> EXERCISE INSTRUCTIONS
Each line from the one that holds "Are the texture elements near" to the end of the records is to be retyped exactly. Pictures are not part of the copy.

> EXERCISE MATERIAL
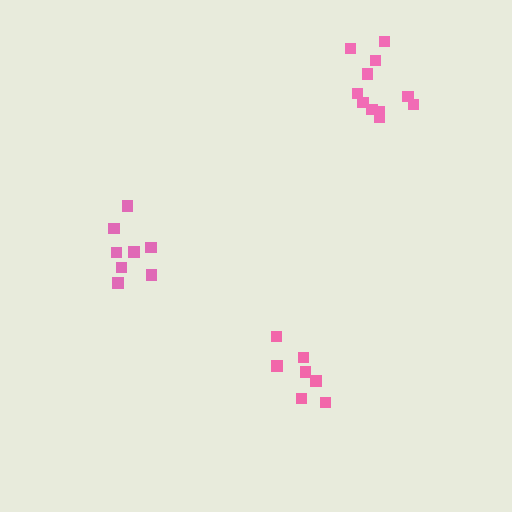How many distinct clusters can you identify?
There are 3 distinct clusters.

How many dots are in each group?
Group 1: 8 dots, Group 2: 11 dots, Group 3: 7 dots (26 total).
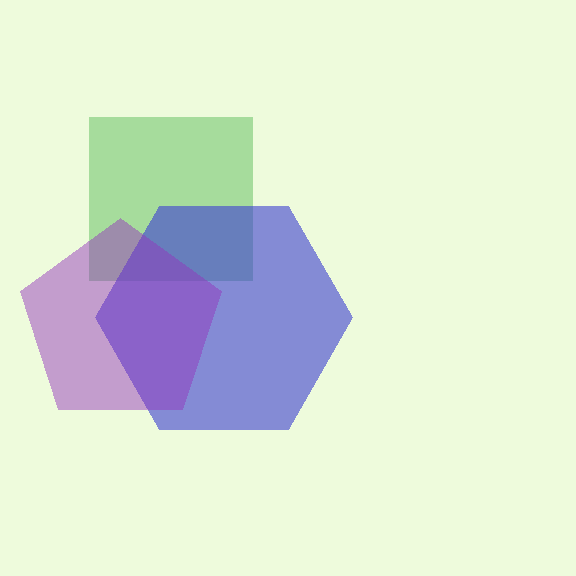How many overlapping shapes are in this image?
There are 3 overlapping shapes in the image.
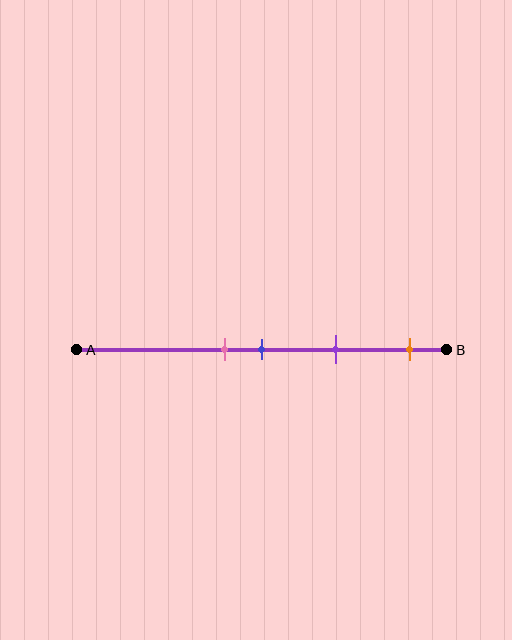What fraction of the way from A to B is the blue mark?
The blue mark is approximately 50% (0.5) of the way from A to B.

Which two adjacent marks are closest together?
The pink and blue marks are the closest adjacent pair.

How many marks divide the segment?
There are 4 marks dividing the segment.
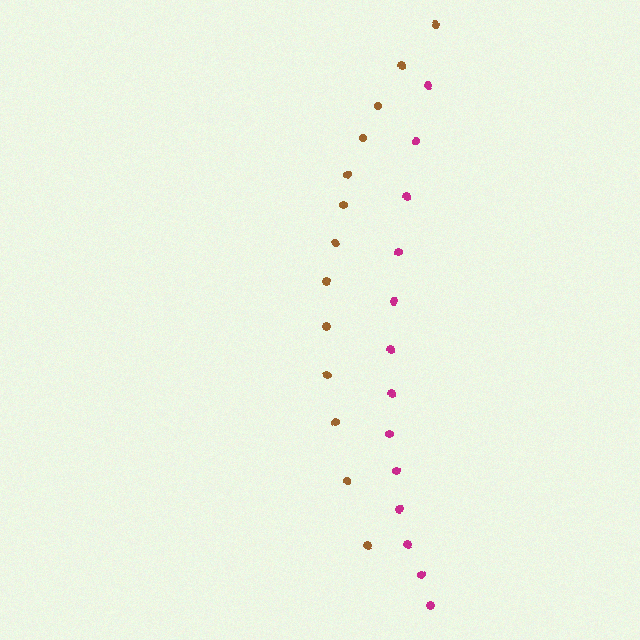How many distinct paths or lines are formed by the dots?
There are 2 distinct paths.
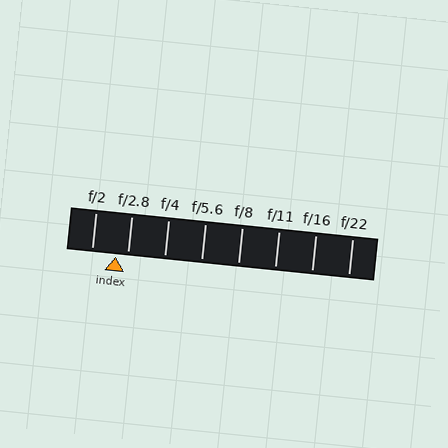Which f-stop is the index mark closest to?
The index mark is closest to f/2.8.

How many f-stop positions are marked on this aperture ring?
There are 8 f-stop positions marked.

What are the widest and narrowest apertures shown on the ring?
The widest aperture shown is f/2 and the narrowest is f/22.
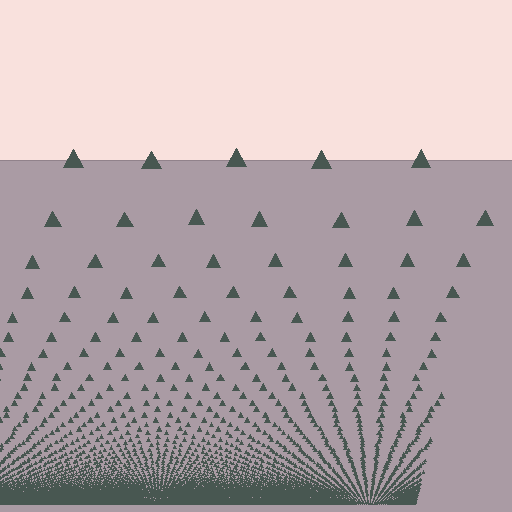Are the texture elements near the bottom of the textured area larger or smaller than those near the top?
Smaller. The gradient is inverted — elements near the bottom are smaller and denser.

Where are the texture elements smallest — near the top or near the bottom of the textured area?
Near the bottom.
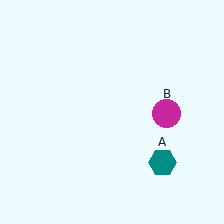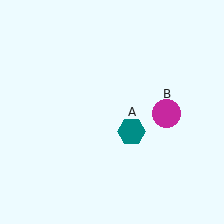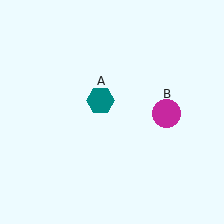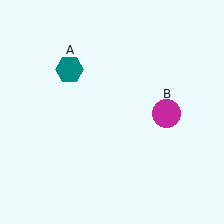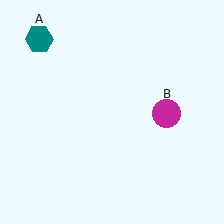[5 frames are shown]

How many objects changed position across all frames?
1 object changed position: teal hexagon (object A).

> THE RESPONSE
Are the texture elements near the bottom of the textured area larger or smaller than those near the top?
Smaller. The gradient is inverted — elements near the bottom are smaller and denser.

Where are the texture elements smallest — near the top or near the bottom of the textured area?
Near the bottom.
[5 frames are shown]

How many objects changed position across all frames?
1 object changed position: teal hexagon (object A).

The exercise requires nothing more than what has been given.